Some records:
----------------------------------------
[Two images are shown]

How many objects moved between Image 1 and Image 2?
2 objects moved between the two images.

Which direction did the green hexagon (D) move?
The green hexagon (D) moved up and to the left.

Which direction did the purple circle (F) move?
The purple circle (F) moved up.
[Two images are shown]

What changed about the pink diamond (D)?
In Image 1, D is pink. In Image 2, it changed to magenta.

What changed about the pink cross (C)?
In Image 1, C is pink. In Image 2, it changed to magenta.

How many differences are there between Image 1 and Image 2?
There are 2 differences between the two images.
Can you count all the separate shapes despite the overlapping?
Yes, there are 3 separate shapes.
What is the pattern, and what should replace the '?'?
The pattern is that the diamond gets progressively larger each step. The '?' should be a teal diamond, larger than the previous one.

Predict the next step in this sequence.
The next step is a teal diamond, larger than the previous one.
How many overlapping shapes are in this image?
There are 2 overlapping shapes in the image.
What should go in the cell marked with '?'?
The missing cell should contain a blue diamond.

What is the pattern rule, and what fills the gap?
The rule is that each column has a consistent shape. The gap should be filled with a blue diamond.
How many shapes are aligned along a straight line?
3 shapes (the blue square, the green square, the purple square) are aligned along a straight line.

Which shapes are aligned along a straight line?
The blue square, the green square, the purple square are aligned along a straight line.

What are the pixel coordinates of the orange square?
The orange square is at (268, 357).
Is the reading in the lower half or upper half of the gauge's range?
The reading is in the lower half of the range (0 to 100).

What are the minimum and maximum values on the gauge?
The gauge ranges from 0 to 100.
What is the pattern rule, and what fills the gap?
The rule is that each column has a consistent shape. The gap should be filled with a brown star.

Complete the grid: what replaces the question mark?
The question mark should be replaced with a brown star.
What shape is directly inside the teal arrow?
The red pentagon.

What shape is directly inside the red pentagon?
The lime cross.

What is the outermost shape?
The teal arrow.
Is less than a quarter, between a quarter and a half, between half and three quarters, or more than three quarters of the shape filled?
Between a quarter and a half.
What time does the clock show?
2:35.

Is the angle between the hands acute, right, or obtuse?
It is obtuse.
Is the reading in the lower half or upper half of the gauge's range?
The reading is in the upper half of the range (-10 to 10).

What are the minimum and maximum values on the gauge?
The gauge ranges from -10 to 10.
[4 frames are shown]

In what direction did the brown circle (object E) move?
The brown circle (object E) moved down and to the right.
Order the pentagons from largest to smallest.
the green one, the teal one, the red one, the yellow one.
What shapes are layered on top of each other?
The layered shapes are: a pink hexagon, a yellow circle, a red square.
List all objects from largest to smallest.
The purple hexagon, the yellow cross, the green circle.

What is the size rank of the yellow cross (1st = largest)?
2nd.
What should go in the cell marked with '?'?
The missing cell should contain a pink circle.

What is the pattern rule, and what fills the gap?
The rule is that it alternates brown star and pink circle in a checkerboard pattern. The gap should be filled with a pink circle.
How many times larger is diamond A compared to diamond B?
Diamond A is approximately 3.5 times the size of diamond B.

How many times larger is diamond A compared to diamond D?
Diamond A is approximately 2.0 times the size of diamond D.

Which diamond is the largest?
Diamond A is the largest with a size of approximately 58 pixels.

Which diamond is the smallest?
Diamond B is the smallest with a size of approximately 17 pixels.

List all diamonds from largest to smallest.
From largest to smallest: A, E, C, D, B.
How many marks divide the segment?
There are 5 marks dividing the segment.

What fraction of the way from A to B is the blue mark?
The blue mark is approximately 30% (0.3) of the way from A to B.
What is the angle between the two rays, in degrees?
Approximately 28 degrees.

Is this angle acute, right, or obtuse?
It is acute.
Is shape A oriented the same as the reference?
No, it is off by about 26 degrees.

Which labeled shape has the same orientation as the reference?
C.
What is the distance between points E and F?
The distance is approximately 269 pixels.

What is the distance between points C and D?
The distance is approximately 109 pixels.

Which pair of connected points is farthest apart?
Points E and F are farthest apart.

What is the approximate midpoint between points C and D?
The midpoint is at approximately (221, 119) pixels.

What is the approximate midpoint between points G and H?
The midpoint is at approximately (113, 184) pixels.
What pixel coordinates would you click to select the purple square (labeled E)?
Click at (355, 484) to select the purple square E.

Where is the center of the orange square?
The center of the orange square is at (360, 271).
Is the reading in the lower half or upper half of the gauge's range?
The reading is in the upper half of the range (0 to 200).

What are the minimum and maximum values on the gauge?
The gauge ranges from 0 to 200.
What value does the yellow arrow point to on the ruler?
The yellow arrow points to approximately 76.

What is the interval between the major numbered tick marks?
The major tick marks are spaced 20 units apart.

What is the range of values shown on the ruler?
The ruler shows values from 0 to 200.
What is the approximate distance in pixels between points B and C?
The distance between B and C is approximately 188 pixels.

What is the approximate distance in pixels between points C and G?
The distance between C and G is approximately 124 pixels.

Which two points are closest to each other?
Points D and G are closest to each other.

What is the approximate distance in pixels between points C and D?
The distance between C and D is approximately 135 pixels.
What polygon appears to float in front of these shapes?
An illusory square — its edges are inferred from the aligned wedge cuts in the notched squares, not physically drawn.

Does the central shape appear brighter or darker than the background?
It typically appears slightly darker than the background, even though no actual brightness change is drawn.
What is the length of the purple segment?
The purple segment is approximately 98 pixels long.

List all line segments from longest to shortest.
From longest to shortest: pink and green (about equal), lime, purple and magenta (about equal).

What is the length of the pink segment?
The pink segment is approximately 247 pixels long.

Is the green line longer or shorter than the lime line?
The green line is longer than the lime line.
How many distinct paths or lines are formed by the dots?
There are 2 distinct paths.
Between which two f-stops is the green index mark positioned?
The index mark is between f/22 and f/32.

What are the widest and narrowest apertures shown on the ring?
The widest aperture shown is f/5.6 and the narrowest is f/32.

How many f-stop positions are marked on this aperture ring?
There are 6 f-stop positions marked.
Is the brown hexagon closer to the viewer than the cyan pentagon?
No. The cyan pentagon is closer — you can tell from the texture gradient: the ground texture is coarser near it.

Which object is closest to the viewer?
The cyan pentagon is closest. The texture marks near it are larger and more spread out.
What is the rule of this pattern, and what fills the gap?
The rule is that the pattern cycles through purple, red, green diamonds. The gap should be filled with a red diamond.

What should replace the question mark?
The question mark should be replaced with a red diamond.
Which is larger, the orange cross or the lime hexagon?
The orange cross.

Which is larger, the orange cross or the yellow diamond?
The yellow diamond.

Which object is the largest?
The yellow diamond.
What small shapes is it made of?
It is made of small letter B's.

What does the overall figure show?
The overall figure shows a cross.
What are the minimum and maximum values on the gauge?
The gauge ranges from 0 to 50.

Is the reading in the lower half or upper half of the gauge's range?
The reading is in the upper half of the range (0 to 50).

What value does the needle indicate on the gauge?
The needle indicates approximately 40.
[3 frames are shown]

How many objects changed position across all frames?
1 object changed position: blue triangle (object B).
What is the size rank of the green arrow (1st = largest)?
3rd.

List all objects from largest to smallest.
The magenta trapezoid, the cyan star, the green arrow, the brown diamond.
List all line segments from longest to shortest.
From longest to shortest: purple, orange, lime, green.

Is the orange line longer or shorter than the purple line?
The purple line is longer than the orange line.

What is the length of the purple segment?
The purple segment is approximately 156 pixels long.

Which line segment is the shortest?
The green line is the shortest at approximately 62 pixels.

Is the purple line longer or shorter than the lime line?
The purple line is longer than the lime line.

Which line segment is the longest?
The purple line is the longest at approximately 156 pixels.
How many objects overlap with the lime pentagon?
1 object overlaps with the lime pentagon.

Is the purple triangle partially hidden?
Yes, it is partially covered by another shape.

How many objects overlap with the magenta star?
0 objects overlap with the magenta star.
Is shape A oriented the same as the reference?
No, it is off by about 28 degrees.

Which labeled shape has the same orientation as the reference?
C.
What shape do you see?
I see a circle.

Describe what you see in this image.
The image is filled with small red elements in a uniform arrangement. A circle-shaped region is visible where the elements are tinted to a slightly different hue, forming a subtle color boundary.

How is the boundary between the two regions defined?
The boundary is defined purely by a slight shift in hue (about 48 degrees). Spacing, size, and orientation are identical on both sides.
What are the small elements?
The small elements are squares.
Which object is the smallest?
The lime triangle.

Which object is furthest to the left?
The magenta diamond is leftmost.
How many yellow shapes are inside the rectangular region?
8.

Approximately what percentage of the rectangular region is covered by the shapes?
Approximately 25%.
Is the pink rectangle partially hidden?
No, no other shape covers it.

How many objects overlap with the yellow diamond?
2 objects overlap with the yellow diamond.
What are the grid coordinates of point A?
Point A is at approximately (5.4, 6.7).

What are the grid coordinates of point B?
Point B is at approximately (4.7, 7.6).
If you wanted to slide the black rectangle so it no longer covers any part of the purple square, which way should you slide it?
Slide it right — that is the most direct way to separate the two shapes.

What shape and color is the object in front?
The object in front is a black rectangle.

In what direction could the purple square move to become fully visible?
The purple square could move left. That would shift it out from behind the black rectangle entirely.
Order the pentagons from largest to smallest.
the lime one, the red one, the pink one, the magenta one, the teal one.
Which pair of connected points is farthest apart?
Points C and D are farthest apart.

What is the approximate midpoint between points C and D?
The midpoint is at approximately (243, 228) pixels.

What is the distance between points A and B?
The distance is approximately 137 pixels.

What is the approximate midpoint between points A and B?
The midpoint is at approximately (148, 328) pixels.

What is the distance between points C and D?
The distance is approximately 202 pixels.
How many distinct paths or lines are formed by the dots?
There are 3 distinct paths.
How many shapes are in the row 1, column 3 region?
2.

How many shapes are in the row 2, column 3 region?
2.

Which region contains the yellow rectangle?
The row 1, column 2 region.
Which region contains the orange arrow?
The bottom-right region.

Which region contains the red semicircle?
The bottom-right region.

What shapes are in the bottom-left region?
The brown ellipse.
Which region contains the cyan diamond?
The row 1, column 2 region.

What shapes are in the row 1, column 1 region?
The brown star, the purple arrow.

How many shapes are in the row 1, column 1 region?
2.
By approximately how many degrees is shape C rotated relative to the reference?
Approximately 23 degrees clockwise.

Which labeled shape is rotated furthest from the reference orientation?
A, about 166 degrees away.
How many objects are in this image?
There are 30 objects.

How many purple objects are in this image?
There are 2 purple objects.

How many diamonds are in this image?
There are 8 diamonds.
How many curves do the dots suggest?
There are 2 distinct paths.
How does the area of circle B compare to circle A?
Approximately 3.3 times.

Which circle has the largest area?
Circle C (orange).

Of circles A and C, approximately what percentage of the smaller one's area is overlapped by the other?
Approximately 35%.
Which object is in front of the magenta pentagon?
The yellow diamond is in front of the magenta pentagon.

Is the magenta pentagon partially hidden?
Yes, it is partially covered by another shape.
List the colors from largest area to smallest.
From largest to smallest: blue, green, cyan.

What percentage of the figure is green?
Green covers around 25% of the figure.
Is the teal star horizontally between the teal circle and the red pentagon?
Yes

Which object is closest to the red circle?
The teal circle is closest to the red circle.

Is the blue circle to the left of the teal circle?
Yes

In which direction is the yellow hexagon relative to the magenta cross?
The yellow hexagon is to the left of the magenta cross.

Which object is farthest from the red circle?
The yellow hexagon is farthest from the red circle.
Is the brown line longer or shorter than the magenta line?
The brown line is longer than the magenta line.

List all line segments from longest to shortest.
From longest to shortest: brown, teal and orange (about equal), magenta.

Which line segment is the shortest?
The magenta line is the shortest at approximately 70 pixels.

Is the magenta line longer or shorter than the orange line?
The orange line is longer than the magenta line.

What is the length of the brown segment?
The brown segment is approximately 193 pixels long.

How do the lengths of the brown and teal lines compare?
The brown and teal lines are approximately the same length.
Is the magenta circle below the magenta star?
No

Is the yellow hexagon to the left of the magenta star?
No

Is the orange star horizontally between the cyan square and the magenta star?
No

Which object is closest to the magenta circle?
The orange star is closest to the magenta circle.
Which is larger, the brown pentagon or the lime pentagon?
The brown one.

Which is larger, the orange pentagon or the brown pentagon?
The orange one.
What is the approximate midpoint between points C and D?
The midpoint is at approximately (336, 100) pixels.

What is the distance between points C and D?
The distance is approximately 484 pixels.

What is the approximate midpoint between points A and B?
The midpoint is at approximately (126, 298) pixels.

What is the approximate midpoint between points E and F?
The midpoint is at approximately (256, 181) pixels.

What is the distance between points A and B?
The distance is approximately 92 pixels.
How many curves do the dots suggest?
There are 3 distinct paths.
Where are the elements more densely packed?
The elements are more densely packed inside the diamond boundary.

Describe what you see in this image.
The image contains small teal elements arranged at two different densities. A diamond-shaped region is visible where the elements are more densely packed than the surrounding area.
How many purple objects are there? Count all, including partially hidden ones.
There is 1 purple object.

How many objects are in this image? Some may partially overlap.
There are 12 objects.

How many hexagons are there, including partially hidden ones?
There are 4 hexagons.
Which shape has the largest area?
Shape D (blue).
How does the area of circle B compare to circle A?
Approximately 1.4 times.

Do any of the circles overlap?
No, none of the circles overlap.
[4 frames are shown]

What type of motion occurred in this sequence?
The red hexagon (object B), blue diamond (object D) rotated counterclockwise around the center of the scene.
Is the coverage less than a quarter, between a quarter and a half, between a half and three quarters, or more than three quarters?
----------------------------------------
### Objective
Repeat, exactly and only, the lines above from the one containing "Do any of the circles overlap?" through the end of the material.

### Full output
Do any of the circles overlap?
No, none of the circles overlap.
[4 frames are shown]

What type of motion occurred in this sequence?
The red hexagon (object B), blue diamond (object D) rotated counterclockwise around the center of the scene.
Is the coverage less than a quarter, between a quarter and a half, between a half and three quarters, or more than three quarters?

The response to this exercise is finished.